[Entries about simple shapes]
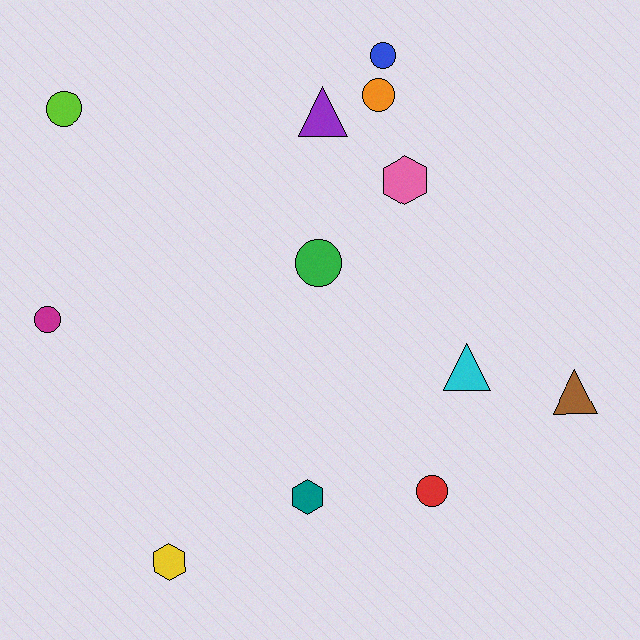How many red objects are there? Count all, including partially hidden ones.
There is 1 red object.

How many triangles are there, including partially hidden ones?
There are 3 triangles.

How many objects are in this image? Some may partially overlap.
There are 12 objects.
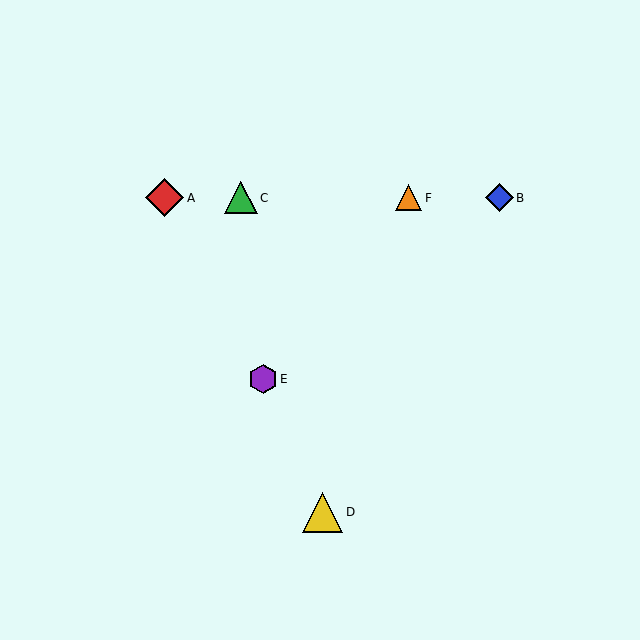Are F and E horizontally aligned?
No, F is at y≈198 and E is at y≈379.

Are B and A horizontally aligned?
Yes, both are at y≈198.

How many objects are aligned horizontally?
4 objects (A, B, C, F) are aligned horizontally.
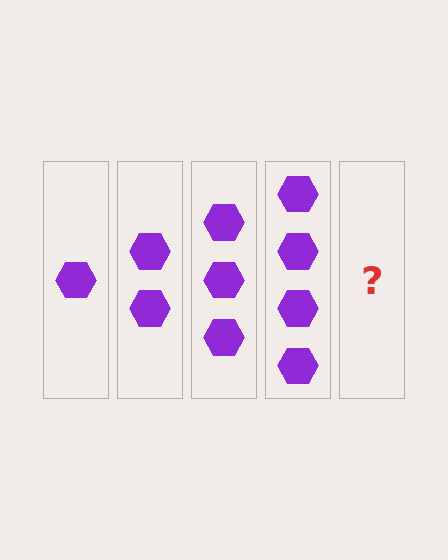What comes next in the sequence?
The next element should be 5 hexagons.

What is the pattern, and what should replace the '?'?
The pattern is that each step adds one more hexagon. The '?' should be 5 hexagons.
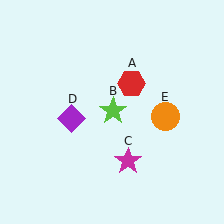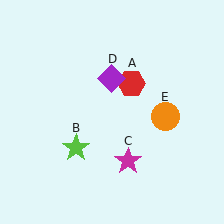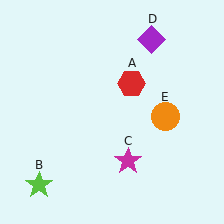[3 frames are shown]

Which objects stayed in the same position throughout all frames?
Red hexagon (object A) and magenta star (object C) and orange circle (object E) remained stationary.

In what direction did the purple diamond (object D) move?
The purple diamond (object D) moved up and to the right.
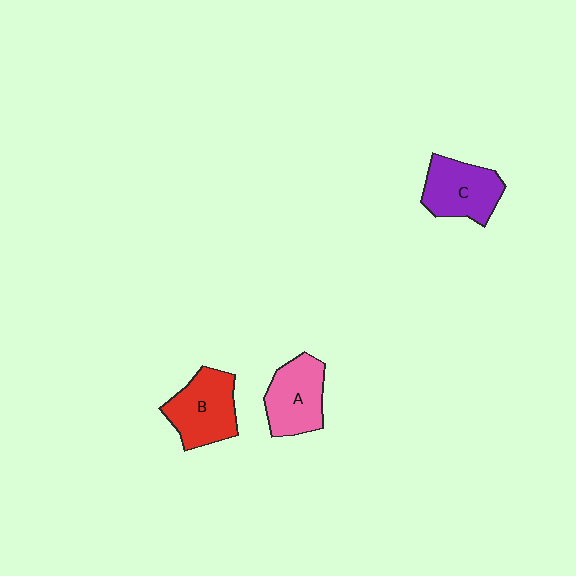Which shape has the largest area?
Shape B (red).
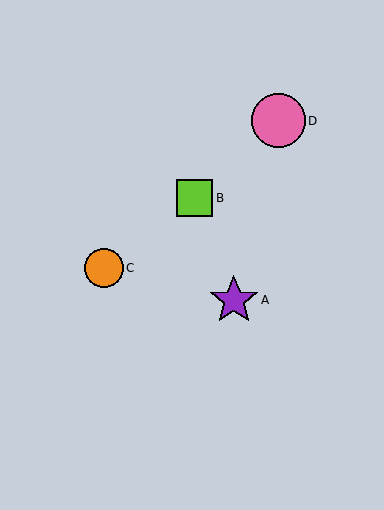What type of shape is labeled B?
Shape B is a lime square.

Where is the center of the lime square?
The center of the lime square is at (195, 198).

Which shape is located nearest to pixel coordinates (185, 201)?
The lime square (labeled B) at (195, 198) is nearest to that location.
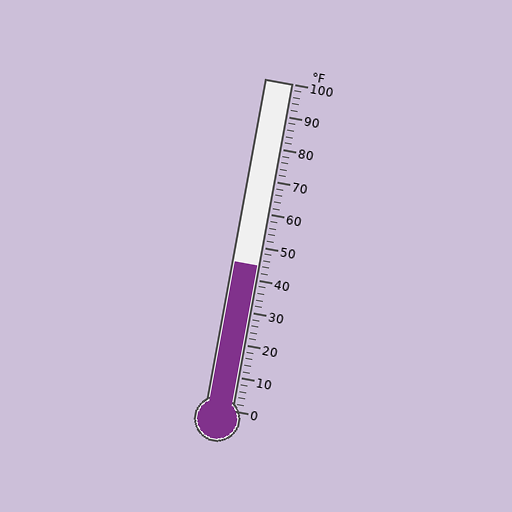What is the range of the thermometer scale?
The thermometer scale ranges from 0°F to 100°F.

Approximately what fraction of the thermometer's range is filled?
The thermometer is filled to approximately 45% of its range.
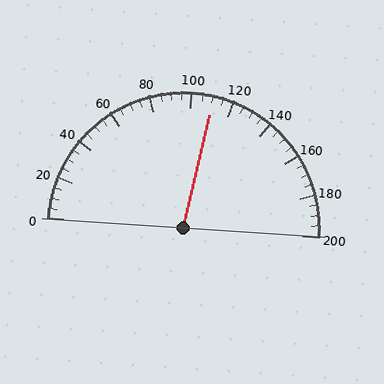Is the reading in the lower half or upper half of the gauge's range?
The reading is in the upper half of the range (0 to 200).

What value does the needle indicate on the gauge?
The needle indicates approximately 110.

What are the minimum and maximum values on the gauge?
The gauge ranges from 0 to 200.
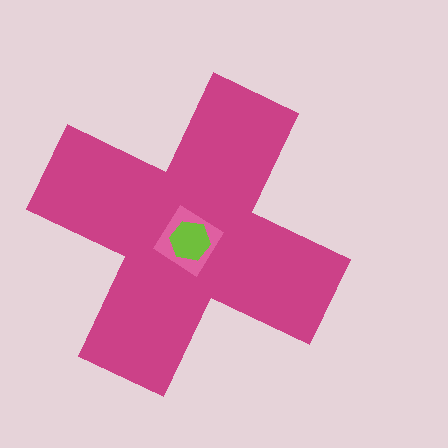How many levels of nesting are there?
3.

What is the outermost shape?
The magenta cross.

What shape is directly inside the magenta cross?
The pink diamond.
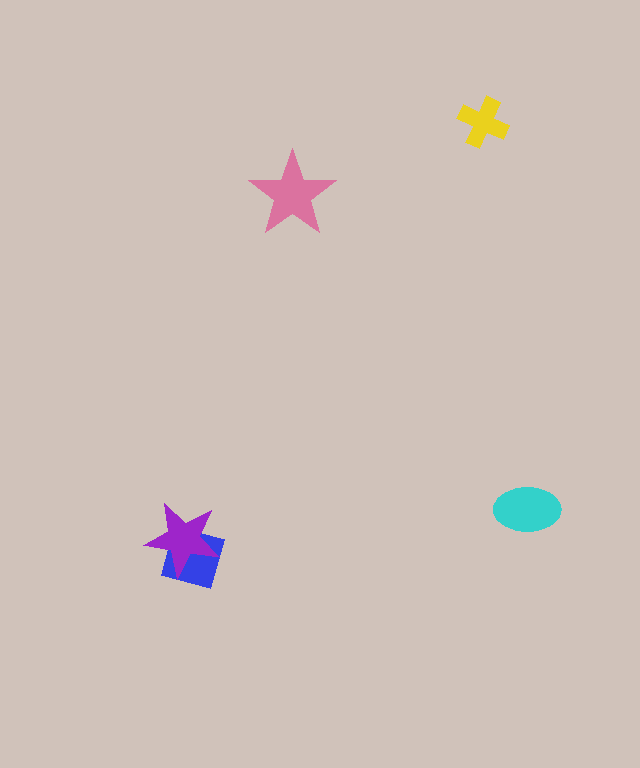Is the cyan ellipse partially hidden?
No, no other shape covers it.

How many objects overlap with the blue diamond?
1 object overlaps with the blue diamond.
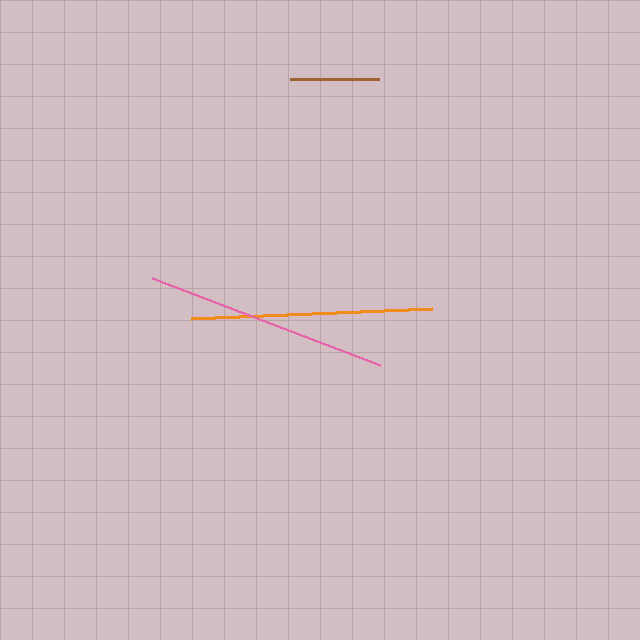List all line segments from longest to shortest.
From longest to shortest: pink and orange (about equal), brown.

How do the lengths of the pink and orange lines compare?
The pink and orange lines are approximately the same length.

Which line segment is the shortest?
The brown line is the shortest at approximately 89 pixels.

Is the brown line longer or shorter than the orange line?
The orange line is longer than the brown line.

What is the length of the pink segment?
The pink segment is approximately 244 pixels long.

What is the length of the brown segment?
The brown segment is approximately 89 pixels long.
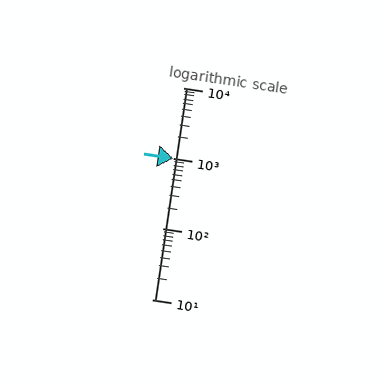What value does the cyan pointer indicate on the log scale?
The pointer indicates approximately 980.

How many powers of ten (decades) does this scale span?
The scale spans 3 decades, from 10 to 10000.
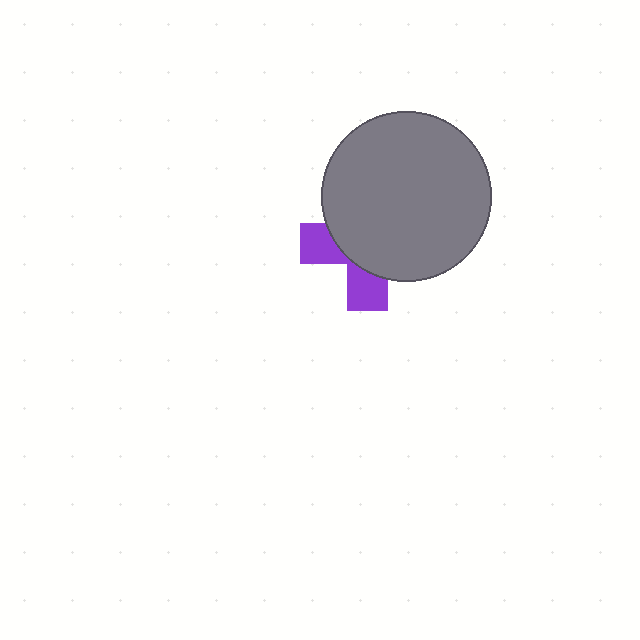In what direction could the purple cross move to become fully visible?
The purple cross could move toward the lower-left. That would shift it out from behind the gray circle entirely.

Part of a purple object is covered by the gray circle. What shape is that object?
It is a cross.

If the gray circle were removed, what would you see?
You would see the complete purple cross.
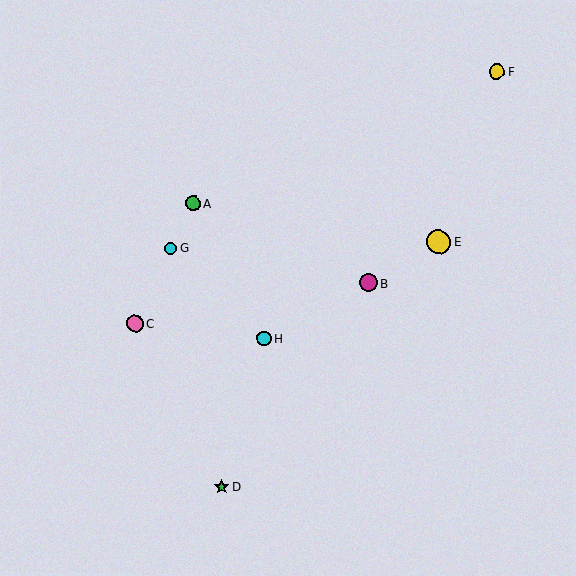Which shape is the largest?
The yellow circle (labeled E) is the largest.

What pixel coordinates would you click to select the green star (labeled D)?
Click at (222, 487) to select the green star D.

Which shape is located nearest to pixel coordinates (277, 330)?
The cyan circle (labeled H) at (264, 338) is nearest to that location.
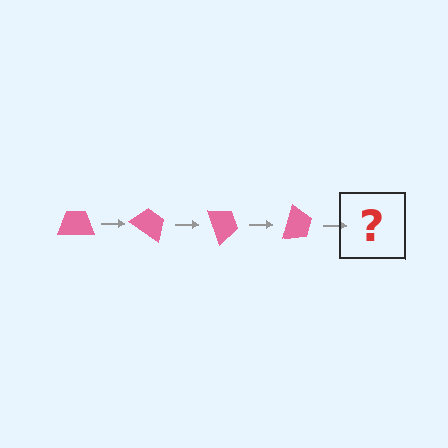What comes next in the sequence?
The next element should be a pink trapezoid rotated 140 degrees clockwise.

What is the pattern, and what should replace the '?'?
The pattern is that the trapezoid rotates 35 degrees clockwise each step. The '?' should be a pink trapezoid rotated 140 degrees clockwise.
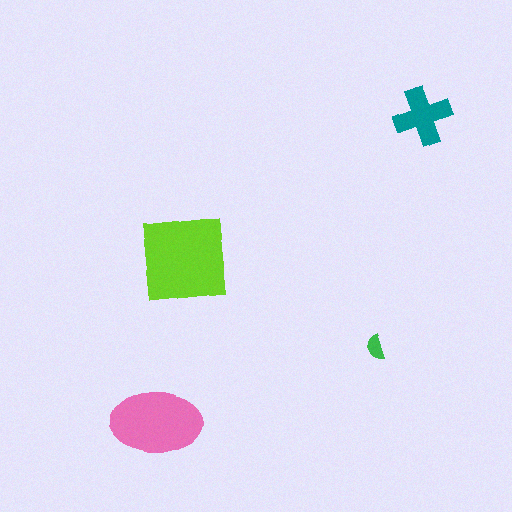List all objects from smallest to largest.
The green semicircle, the teal cross, the pink ellipse, the lime square.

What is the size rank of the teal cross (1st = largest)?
3rd.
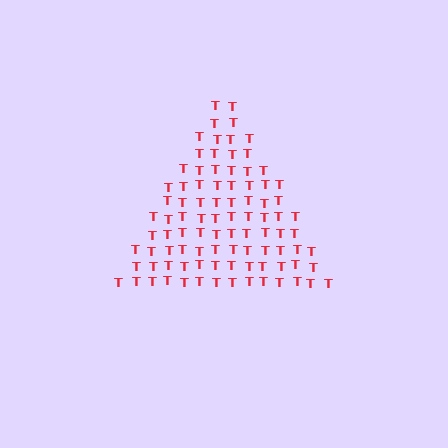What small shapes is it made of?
It is made of small letter T's.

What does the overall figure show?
The overall figure shows a triangle.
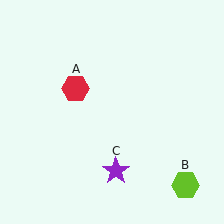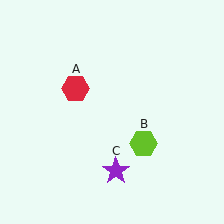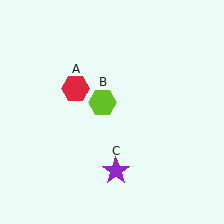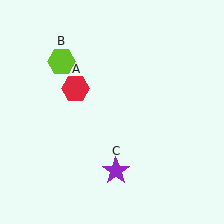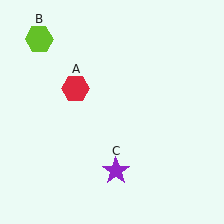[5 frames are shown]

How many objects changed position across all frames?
1 object changed position: lime hexagon (object B).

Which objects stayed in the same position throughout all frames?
Red hexagon (object A) and purple star (object C) remained stationary.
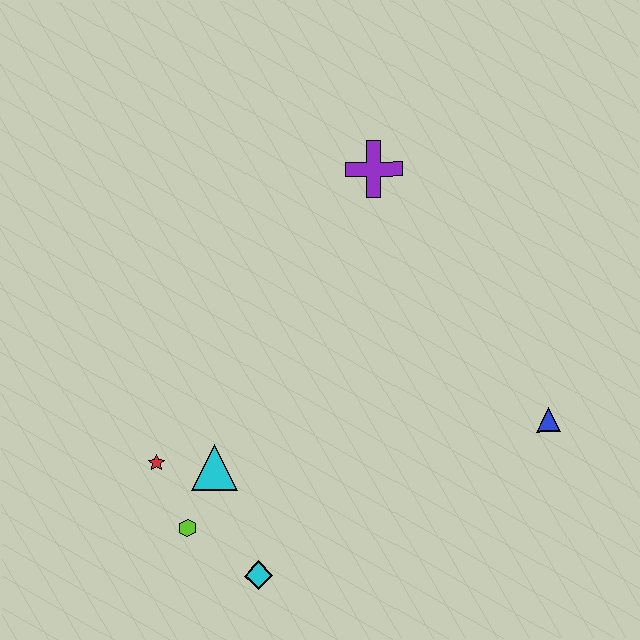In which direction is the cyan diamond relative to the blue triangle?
The cyan diamond is to the left of the blue triangle.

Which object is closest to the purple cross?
The blue triangle is closest to the purple cross.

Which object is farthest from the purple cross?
The cyan diamond is farthest from the purple cross.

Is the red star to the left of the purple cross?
Yes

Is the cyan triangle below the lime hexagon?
No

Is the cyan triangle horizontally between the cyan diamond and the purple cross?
No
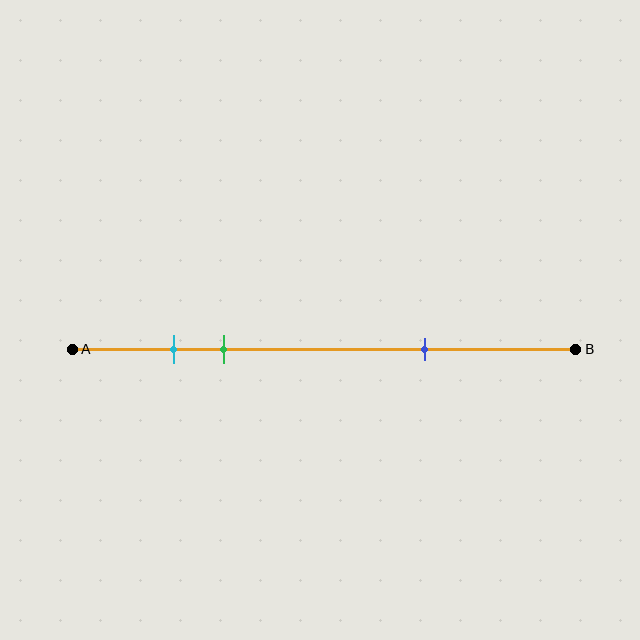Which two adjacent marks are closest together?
The cyan and green marks are the closest adjacent pair.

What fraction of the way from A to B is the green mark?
The green mark is approximately 30% (0.3) of the way from A to B.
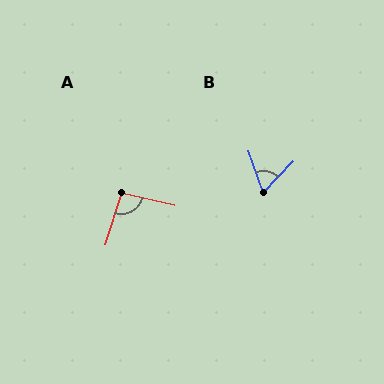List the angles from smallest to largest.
B (65°), A (94°).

The problem
Every record above must be given again exactly; drop the pictures.

Problem solution
How many red objects are there? Count all, including partially hidden ones.
There is 1 red object.

How many triangles are there, including partially hidden ones?
There are 3 triangles.

How many objects are in this image? Some may partially overlap.
There are 12 objects.
Are F and E horizontally aligned?
No, F is at y≈198 and E is at y≈379.

Are B and A horizontally aligned?
Yes, both are at y≈198.

How many objects are aligned horizontally?
4 objects (A, B, C, F) are aligned horizontally.
What comes next in the sequence?
The next element should be 5 hexagons.

What is the pattern, and what should replace the '?'?
The pattern is that each step adds one more hexagon. The '?' should be 5 hexagons.
[3 frames are shown]

Which objects stayed in the same position throughout all frames?
Red hexagon (object A) and magenta star (object C) and orange circle (object E) remained stationary.

In what direction did the purple diamond (object D) move?
The purple diamond (object D) moved up and to the right.
Which shape has the largest area?
Shape B (red).
What type of shape is labeled B?
Shape B is a lime square.

Where is the center of the lime square?
The center of the lime square is at (195, 198).

Which shape is located nearest to pixel coordinates (185, 201)?
The lime square (labeled B) at (195, 198) is nearest to that location.
What is the range of the thermometer scale?
The thermometer scale ranges from 0°F to 100°F.

Approximately what fraction of the thermometer's range is filled?
The thermometer is filled to approximately 45% of its range.
Is the reading in the lower half or upper half of the gauge's range?
The reading is in the upper half of the range (0 to 200).

What value does the needle indicate on the gauge?
The needle indicates approximately 110.

What are the minimum and maximum values on the gauge?
The gauge ranges from 0 to 200.
How many levels of nesting are there?
3.

What is the outermost shape?
The magenta cross.

What shape is directly inside the magenta cross?
The pink diamond.
Is the cyan ellipse partially hidden?
No, no other shape covers it.

How many objects overlap with the blue diamond?
1 object overlaps with the blue diamond.
List all line segments from longest to shortest.
From longest to shortest: pink and orange (about equal), brown.

How do the lengths of the pink and orange lines compare?
The pink and orange lines are approximately the same length.

Which line segment is the shortest?
The brown line is the shortest at approximately 89 pixels.

Is the brown line longer or shorter than the orange line?
The orange line is longer than the brown line.

What is the length of the pink segment?
The pink segment is approximately 244 pixels long.

What is the length of the brown segment?
The brown segment is approximately 89 pixels long.
What value does the cyan pointer indicate on the log scale?
The pointer indicates approximately 980.

How many powers of ten (decades) does this scale span?
The scale spans 3 decades, from 10 to 10000.
In what direction could the purple cross move to become fully visible?
The purple cross could move toward the lower-left. That would shift it out from behind the gray circle entirely.

Part of a purple object is covered by the gray circle. What shape is that object?
It is a cross.

If the gray circle were removed, what would you see?
You would see the complete purple cross.
Which shape is the largest?
The yellow circle (labeled E) is the largest.

What pixel coordinates would you click to select the green star (labeled D)?
Click at (222, 487) to select the green star D.

Which shape is located nearest to pixel coordinates (277, 330)?
The cyan circle (labeled H) at (264, 338) is nearest to that location.
What comes next in the sequence?
The next element should be a pink trapezoid rotated 140 degrees clockwise.

What is the pattern, and what should replace the '?'?
The pattern is that the trapezoid rotates 35 degrees clockwise each step. The '?' should be a pink trapezoid rotated 140 degrees clockwise.
List all objects from smallest to largest.
The green semicircle, the teal cross, the pink ellipse, the lime square.

What is the size rank of the teal cross (1st = largest)?
3rd.
What small shapes is it made of?
It is made of small letter T's.

What does the overall figure show?
The overall figure shows a triangle.
[5 frames are shown]

How many objects changed position across all frames?
1 object changed position: lime hexagon (object B).

Which objects stayed in the same position throughout all frames?
Red hexagon (object A) and purple star (object C) remained stationary.
In which direction is the cyan diamond relative to the blue triangle?
The cyan diamond is to the left of the blue triangle.

Which object is closest to the purple cross?
The blue triangle is closest to the purple cross.

Which object is farthest from the purple cross?
The cyan diamond is farthest from the purple cross.

Is the red star to the left of the purple cross?
Yes

Is the cyan triangle below the lime hexagon?
No

Is the cyan triangle horizontally between the cyan diamond and the purple cross?
No
Which two adjacent marks are closest together?
The cyan and green marks are the closest adjacent pair.

What fraction of the way from A to B is the green mark?
The green mark is approximately 30% (0.3) of the way from A to B.
List the angles from smallest to largest.
B (65°), A (94°).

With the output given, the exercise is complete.